**THE TASK**
Copy each of the entries below faithfully, setting aside any pictures.

##### MATERIAL FOR THIS EXERCISE

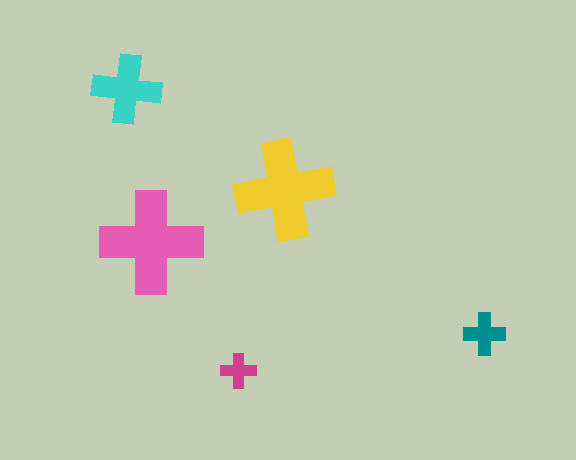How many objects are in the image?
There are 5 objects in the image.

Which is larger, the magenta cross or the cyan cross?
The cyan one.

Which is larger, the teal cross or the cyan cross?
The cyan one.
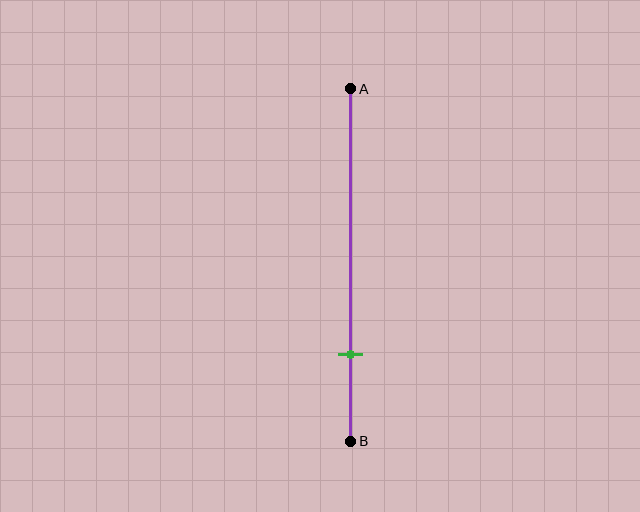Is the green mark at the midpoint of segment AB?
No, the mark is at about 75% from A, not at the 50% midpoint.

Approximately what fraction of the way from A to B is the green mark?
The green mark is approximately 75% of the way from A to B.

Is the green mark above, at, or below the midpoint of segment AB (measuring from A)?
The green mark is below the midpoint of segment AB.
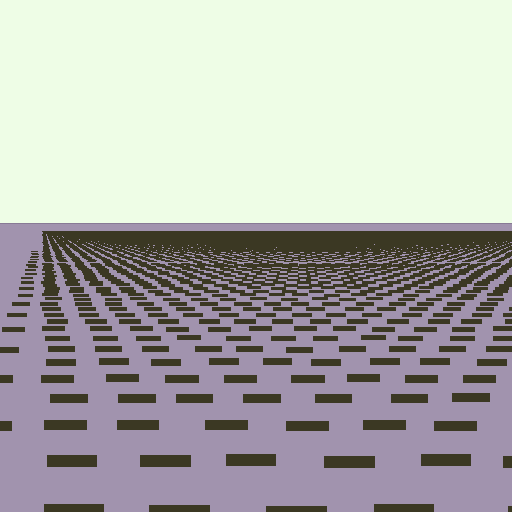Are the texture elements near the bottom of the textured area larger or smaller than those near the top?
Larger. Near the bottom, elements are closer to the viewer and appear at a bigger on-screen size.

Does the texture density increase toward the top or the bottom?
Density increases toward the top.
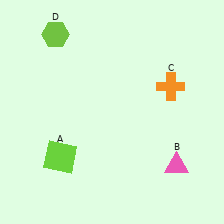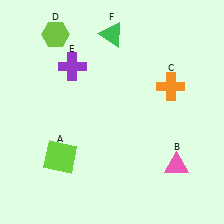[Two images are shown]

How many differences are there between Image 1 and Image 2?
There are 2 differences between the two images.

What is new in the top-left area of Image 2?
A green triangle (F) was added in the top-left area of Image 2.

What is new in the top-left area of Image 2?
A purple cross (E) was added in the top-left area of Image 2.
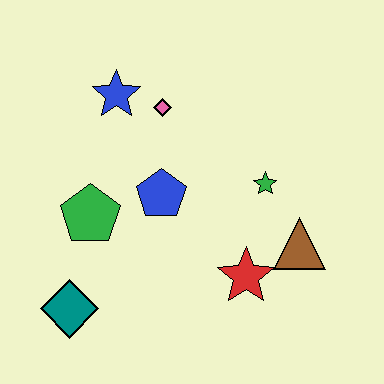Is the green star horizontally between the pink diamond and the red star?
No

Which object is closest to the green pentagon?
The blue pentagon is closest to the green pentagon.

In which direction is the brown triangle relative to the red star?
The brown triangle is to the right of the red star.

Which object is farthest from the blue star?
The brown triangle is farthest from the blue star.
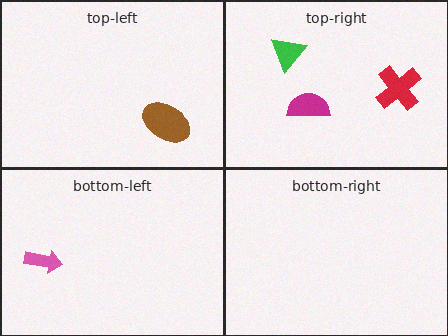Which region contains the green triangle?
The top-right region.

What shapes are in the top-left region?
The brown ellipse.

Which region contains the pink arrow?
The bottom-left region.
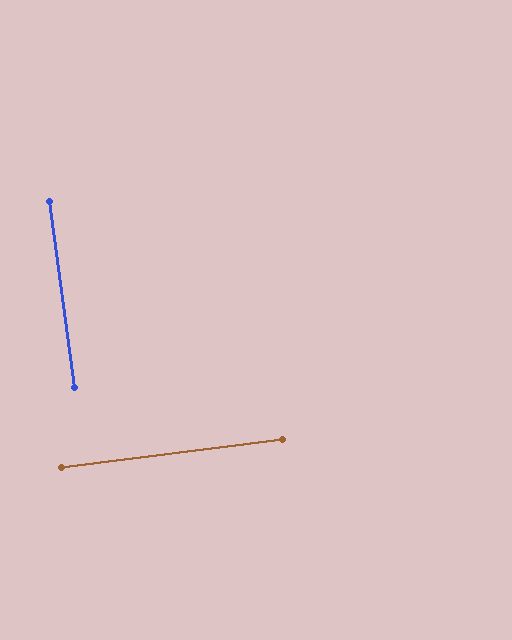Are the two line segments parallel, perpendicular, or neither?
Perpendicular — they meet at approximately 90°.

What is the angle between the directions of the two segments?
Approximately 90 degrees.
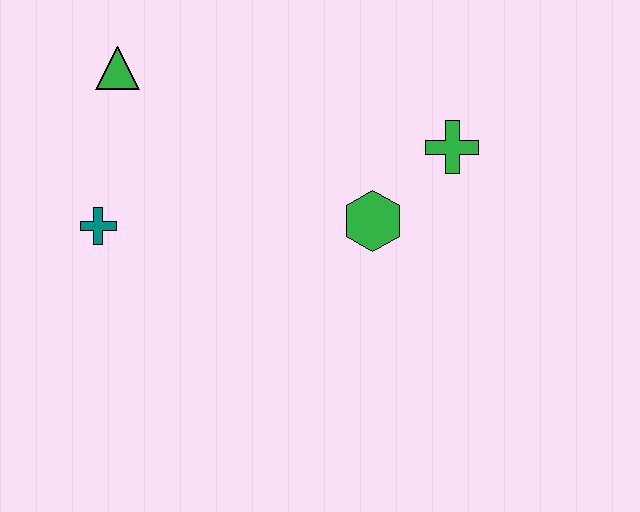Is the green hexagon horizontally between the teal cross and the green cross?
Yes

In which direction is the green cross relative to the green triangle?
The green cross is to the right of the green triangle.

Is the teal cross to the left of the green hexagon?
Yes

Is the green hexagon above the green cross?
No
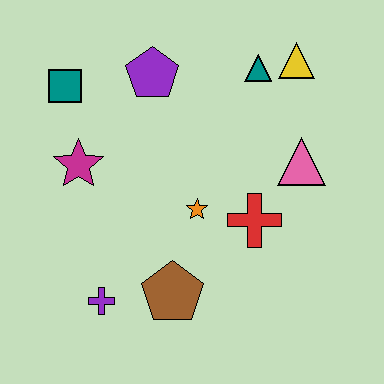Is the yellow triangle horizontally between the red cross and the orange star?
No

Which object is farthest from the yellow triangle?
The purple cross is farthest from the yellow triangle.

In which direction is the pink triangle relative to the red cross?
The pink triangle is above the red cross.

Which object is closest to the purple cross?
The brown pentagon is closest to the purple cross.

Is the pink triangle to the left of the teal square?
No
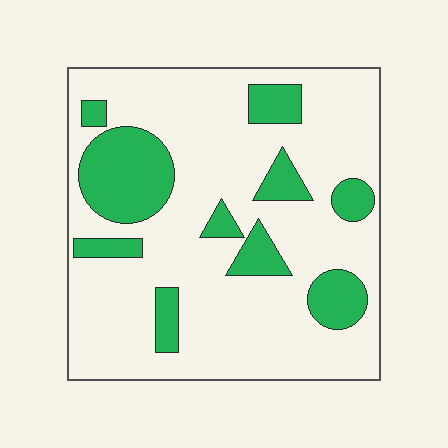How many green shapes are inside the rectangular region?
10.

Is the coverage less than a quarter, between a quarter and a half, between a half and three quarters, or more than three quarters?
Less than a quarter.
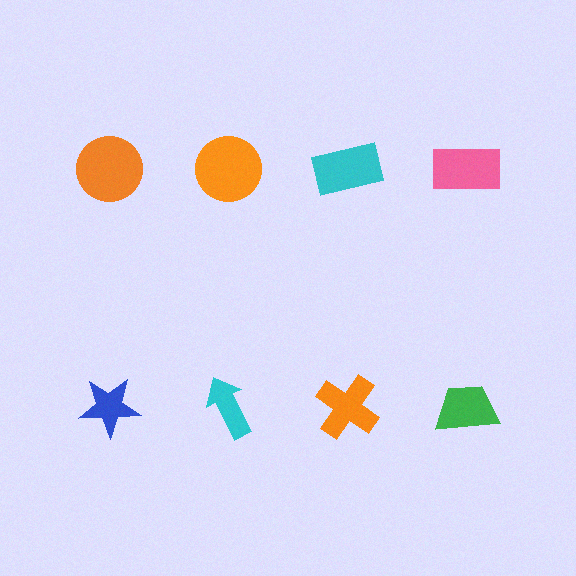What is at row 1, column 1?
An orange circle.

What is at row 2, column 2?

##########

**FINAL ANSWER**
How many objects are in the image?
There are 5 objects in the image.

Which is larger, the magenta cross or the cyan cross?
The cyan one.

Which is larger, the teal cross or the cyan cross?
The cyan one.
Is the green mark at the midpoint of segment AB?
No, the mark is at about 75% from A, not at the 50% midpoint.

Approximately what fraction of the way from A to B is the green mark?
The green mark is approximately 75% of the way from A to B.

Is the green mark above, at, or below the midpoint of segment AB (measuring from A)?
The green mark is below the midpoint of segment AB.
Are the texture elements near the bottom of the textured area larger or smaller than those near the top?
Larger. Near the bottom, elements are closer to the viewer and appear at a bigger on-screen size.

Does the texture density increase toward the top or the bottom?
Density increases toward the top.
[Two images are shown]

How many differences are there between Image 1 and Image 2?
There are 2 differences between the two images.

What is new in the top-left area of Image 2?
A green triangle (F) was added in the top-left area of Image 2.

What is new in the top-left area of Image 2?
A purple cross (E) was added in the top-left area of Image 2.
Is the green star horizontally between the pink diamond and the red star?
No

Which object is closest to the green pentagon?
The blue pentagon is closest to the green pentagon.

In which direction is the brown triangle relative to the red star?
The brown triangle is to the right of the red star.

Which object is farthest from the blue star?
The brown triangle is farthest from the blue star.
Which region contains the green triangle?
The top-right region.

What shapes are in the top-left region?
The brown ellipse.

Which region contains the pink arrow?
The bottom-left region.
Are the two line segments parallel, perpendicular, or neither?
Perpendicular — they meet at approximately 90°.

What is the angle between the directions of the two segments?
Approximately 90 degrees.
Is the green hexagon horizontally between the teal cross and the green cross?
Yes

In which direction is the green cross relative to the green triangle?
The green cross is to the right of the green triangle.

Is the teal cross to the left of the green hexagon?
Yes

Is the green hexagon above the green cross?
No
Is the yellow triangle horizontally between the red cross and the orange star?
No

Which object is farthest from the yellow triangle?
The purple cross is farthest from the yellow triangle.

In which direction is the pink triangle relative to the red cross?
The pink triangle is above the red cross.

Which object is closest to the purple cross?
The brown pentagon is closest to the purple cross.

Is the pink triangle to the left of the teal square?
No
How many green shapes are inside the rectangular region?
10.

Is the coverage less than a quarter, between a quarter and a half, between a half and three quarters, or more than three quarters?
Less than a quarter.
What is at row 1, column 1?
An orange circle.

What is at row 2, column 2?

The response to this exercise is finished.